* [Your goal]
Leave out the pictures and copy every record exactly.

* [Data provided]
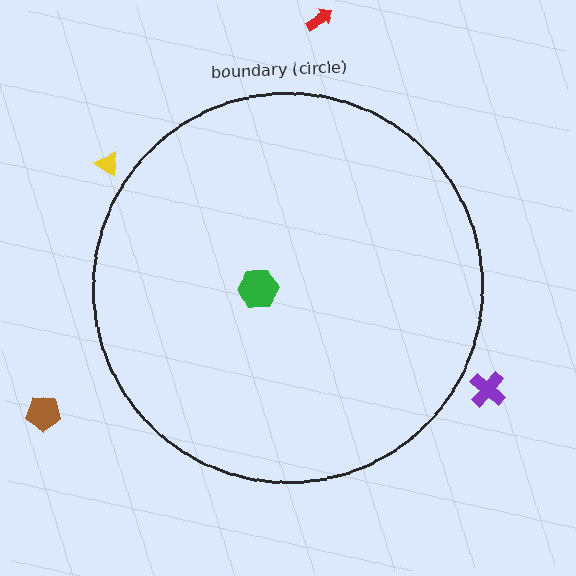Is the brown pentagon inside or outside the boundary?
Outside.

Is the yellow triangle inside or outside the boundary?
Outside.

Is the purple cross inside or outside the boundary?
Outside.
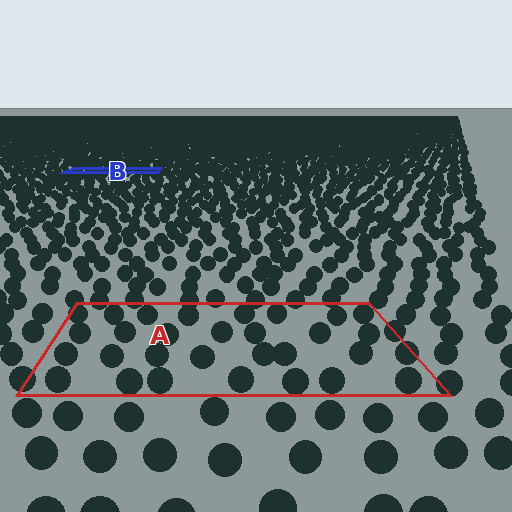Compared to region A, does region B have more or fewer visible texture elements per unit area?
Region B has more texture elements per unit area — they are packed more densely because it is farther away.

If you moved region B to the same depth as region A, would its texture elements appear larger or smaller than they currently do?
They would appear larger. At a closer depth, the same texture elements are projected at a bigger on-screen size.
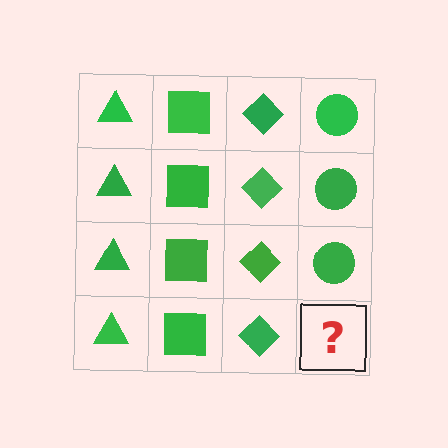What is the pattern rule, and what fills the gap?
The rule is that each column has a consistent shape. The gap should be filled with a green circle.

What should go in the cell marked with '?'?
The missing cell should contain a green circle.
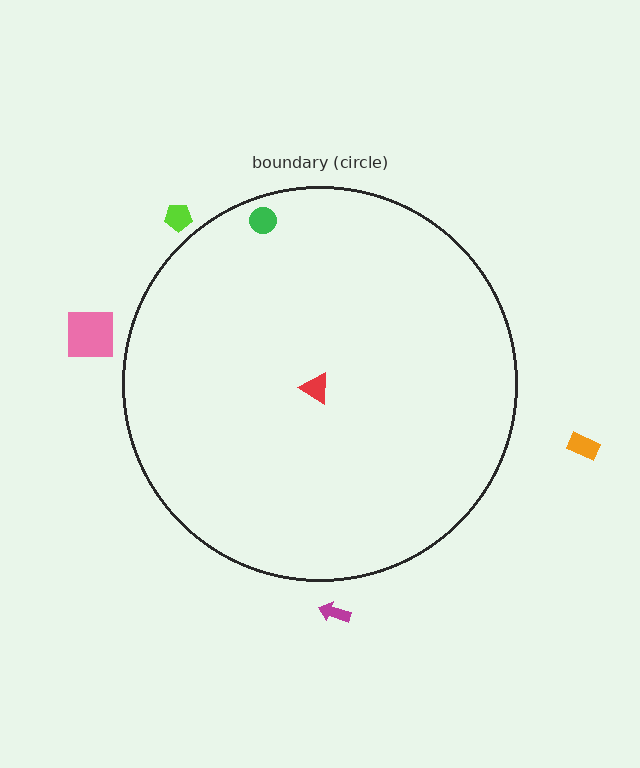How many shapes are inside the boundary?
2 inside, 4 outside.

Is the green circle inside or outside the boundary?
Inside.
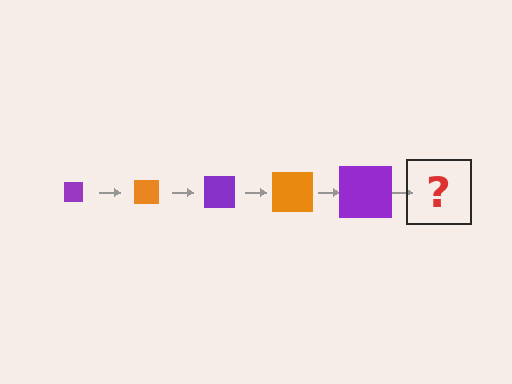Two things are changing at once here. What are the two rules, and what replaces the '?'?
The two rules are that the square grows larger each step and the color cycles through purple and orange. The '?' should be an orange square, larger than the previous one.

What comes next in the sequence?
The next element should be an orange square, larger than the previous one.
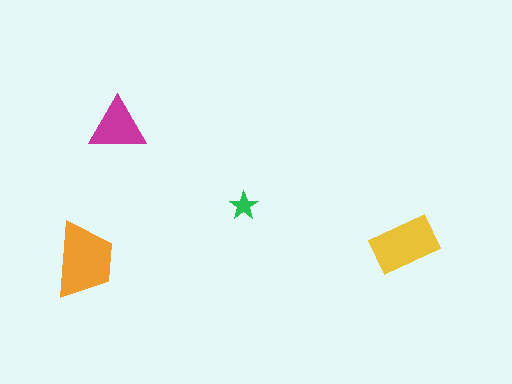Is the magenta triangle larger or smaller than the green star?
Larger.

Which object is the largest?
The orange trapezoid.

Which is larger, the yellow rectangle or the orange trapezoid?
The orange trapezoid.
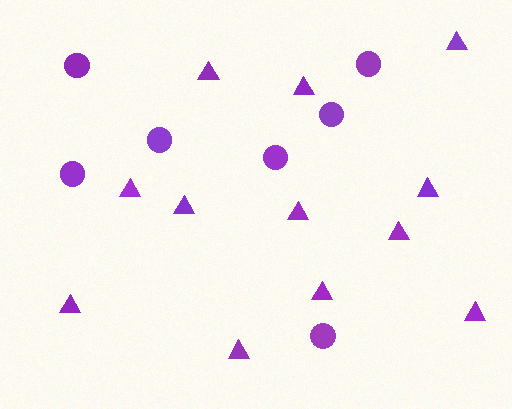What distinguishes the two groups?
There are 2 groups: one group of circles (7) and one group of triangles (12).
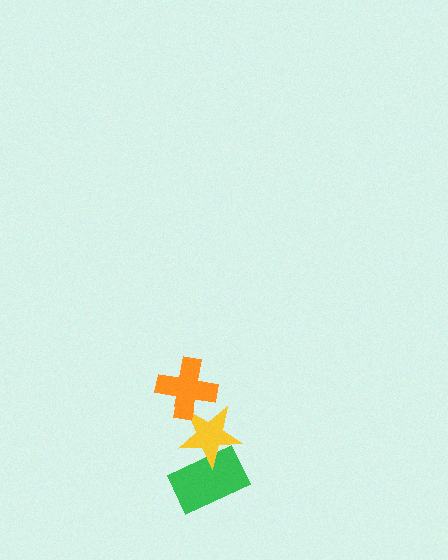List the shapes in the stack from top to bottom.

* [Reply to the exercise]
Is the brown pentagon inside or outside the boundary?
Outside.

Is the yellow triangle inside or outside the boundary?
Outside.

Is the purple cross inside or outside the boundary?
Outside.
Compared to region A, does region B have more or fewer visible texture elements per unit area?
Region B has more texture elements per unit area — they are packed more densely because it is farther away.

If you moved region B to the same depth as region A, would its texture elements appear larger or smaller than they currently do?
They would appear larger. At a closer depth, the same texture elements are projected at a bigger on-screen size.
What is the pattern rule, and what fills the gap?
The rule is that each column has a consistent shape. The gap should be filled with a green circle.

What should go in the cell marked with '?'?
The missing cell should contain a green circle.
How many shapes are inside the boundary?
2 inside, 4 outside.

Is the green circle inside or outside the boundary?
Inside.
Two things are changing at once here. What are the two rules, and what replaces the '?'?
The two rules are that the square grows larger each step and the color cycles through purple and orange. The '?' should be an orange square, larger than the previous one.

What comes next in the sequence?
The next element should be an orange square, larger than the previous one.
Is the magenta triangle larger or smaller than the green star?
Larger.

Which object is the largest?
The orange trapezoid.

Which is larger, the yellow rectangle or the orange trapezoid?
The orange trapezoid.
What distinguishes the two groups?
There are 2 groups: one group of circles (7) and one group of triangles (12).
List the shapes in the stack from top to bottom.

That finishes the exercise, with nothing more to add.